*** Begin section ***

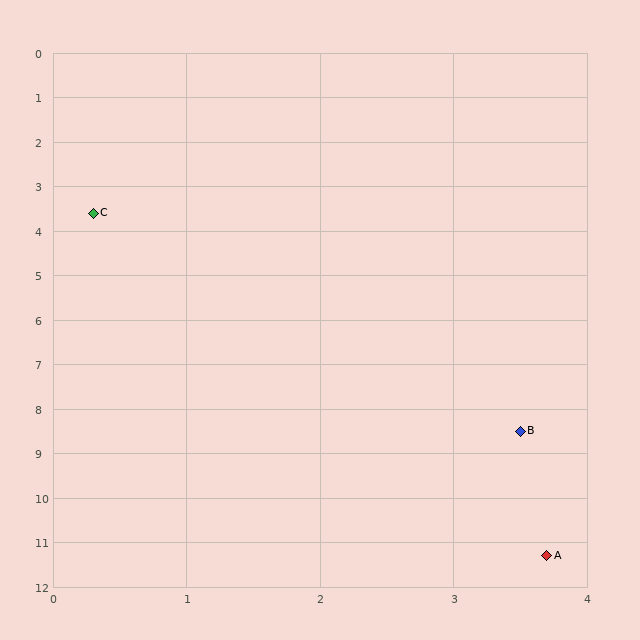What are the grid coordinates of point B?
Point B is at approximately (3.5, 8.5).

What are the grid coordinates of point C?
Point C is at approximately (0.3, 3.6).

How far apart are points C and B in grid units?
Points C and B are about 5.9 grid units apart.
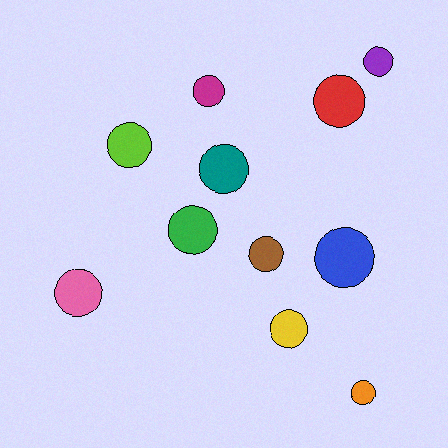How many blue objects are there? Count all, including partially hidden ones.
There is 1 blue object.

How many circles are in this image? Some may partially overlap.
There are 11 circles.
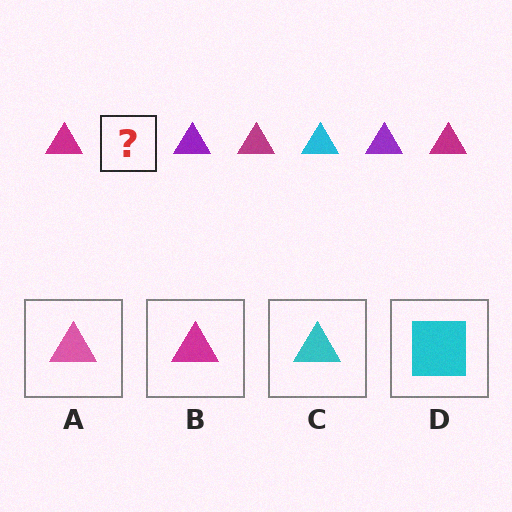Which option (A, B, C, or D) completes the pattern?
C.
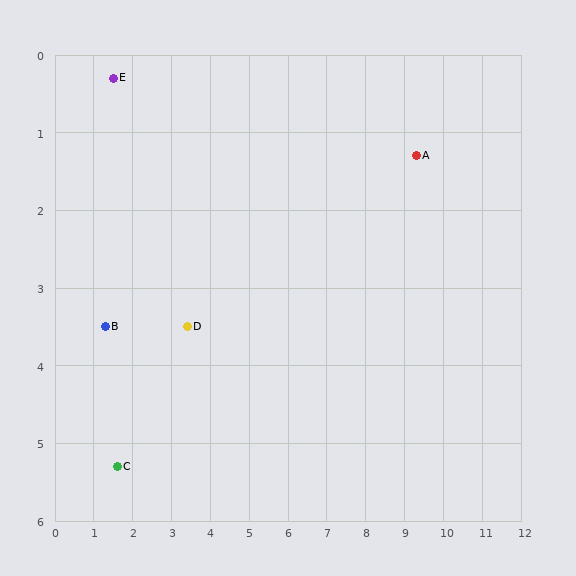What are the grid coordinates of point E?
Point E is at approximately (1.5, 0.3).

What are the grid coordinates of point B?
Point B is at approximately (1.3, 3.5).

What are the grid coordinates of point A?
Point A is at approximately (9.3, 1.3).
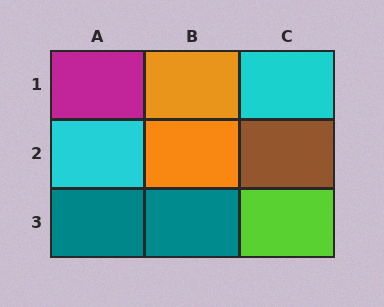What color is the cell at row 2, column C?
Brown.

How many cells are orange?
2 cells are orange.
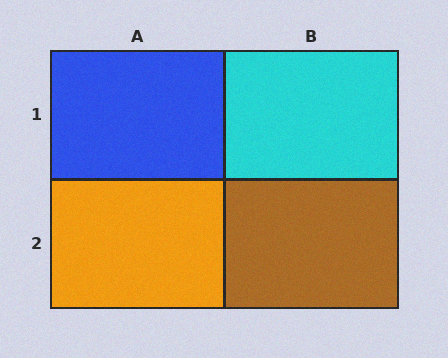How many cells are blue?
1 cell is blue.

*** End section ***

- What you have to do
All of the material should be written out again exactly, apart from the pictures.

- Answer to this problem
What are the grid coordinates of point B?
Point B is at approximately (3.5, 8.5).

What are the grid coordinates of point C?
Point C is at approximately (0.3, 3.6).

How far apart are points C and B in grid units?
Points C and B are about 5.9 grid units apart.
How many blue objects are there? Count all, including partially hidden ones.
There is 1 blue object.

How many circles are in this image? Some may partially overlap.
There are 11 circles.
Which option (A, B, C, or D) completes the pattern?
C.
What are the grid coordinates of point E?
Point E is at approximately (1.5, 0.3).

What are the grid coordinates of point B?
Point B is at approximately (1.3, 3.5).

What are the grid coordinates of point A?
Point A is at approximately (9.3, 1.3).
What color is the cell at row 2, column C?
Brown.

How many cells are orange?
2 cells are orange.
How many cells are blue?
1 cell is blue.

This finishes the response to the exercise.